Below are records; extract exactly the lines from the one containing "In which direction" through the last, both included, and keep the pictures out.

++++++++

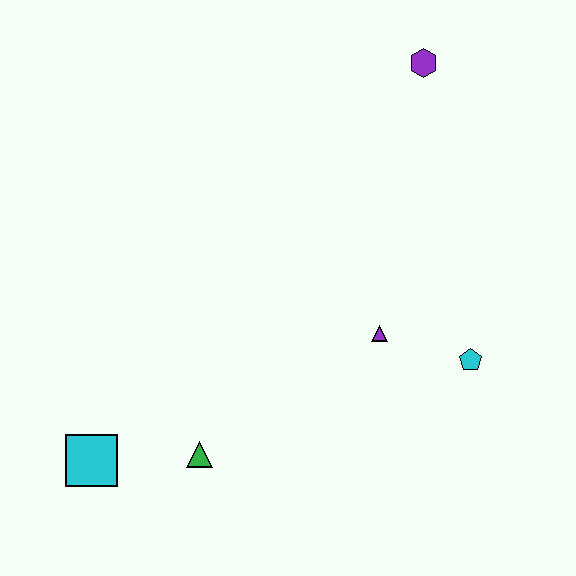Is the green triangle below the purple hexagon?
Yes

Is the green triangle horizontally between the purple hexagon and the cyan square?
Yes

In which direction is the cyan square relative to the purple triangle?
The cyan square is to the left of the purple triangle.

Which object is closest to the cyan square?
The green triangle is closest to the cyan square.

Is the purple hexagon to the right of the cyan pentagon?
No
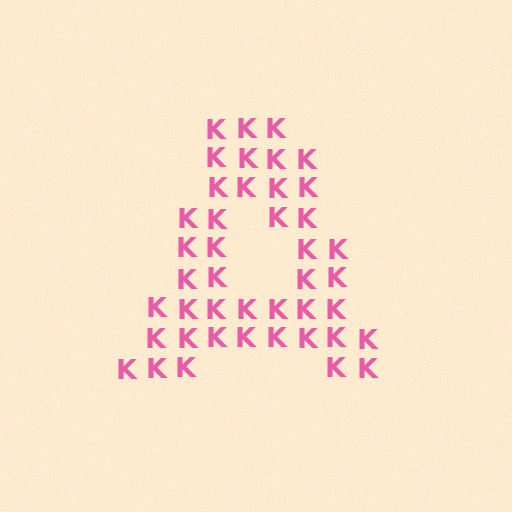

++++++++

◆ Complete answer ◆
In which direction is the cyan square relative to the purple triangle?
The cyan square is to the left of the purple triangle.

Which object is closest to the cyan square?
The green triangle is closest to the cyan square.

Is the purple hexagon to the right of the cyan pentagon?
No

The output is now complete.